### To be done
Repeat the lines below exactly as they appear, but leave out the images.

### Dataset records
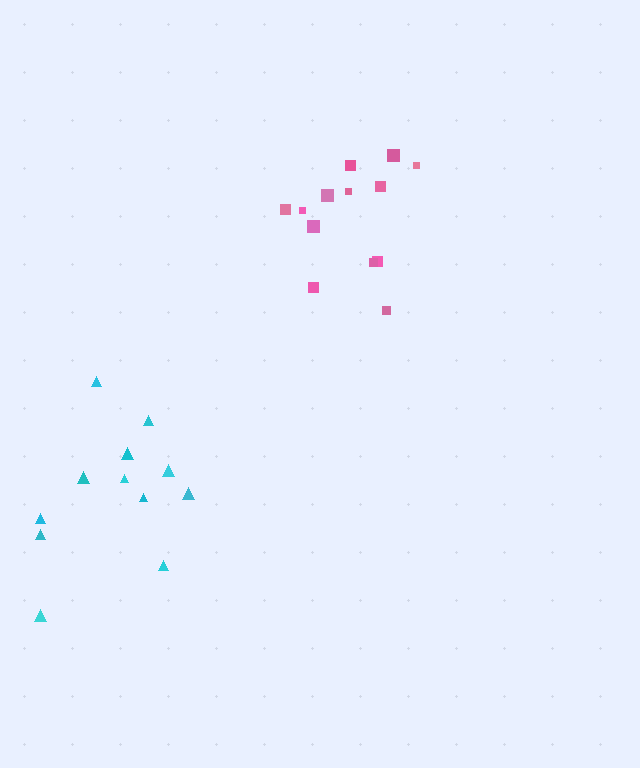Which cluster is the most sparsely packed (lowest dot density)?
Cyan.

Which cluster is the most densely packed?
Pink.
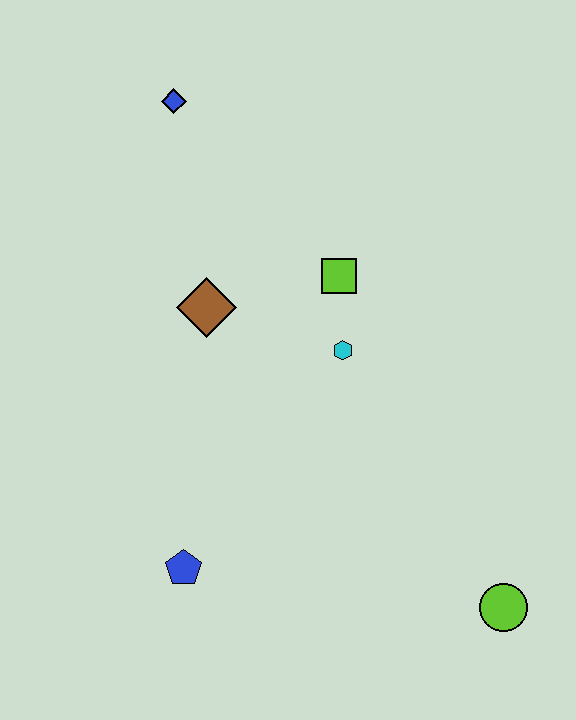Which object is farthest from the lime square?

### Worked answer
Which cluster is the most sparsely packed (lowest dot density)?
Cyan.

Which cluster is the most densely packed?
Pink.
Which object is farthest from the lime square?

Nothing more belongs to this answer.